*THE PROBLEM*
Copy out the records in full, word for word, without pictures.

(Entries taken from a collection)
— Start —
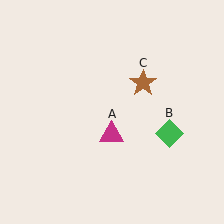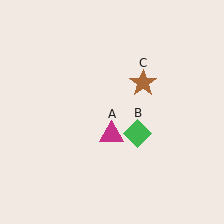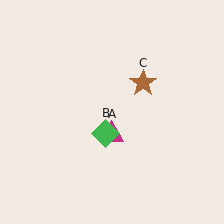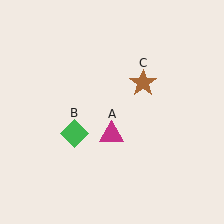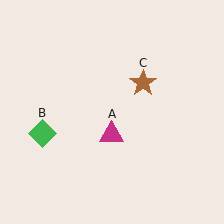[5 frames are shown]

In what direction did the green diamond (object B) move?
The green diamond (object B) moved left.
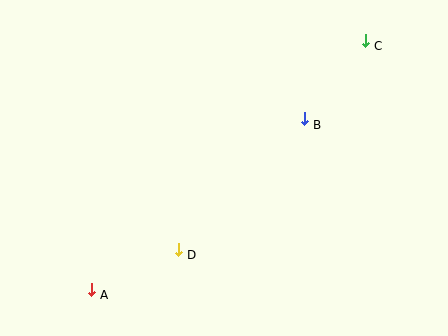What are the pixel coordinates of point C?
Point C is at (366, 46).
— End —
*CORRECT OUTPUT*
[5 frames are shown]

In what direction did the green diamond (object B) move?
The green diamond (object B) moved left.
What are the pixel coordinates of point C?
Point C is at (366, 46).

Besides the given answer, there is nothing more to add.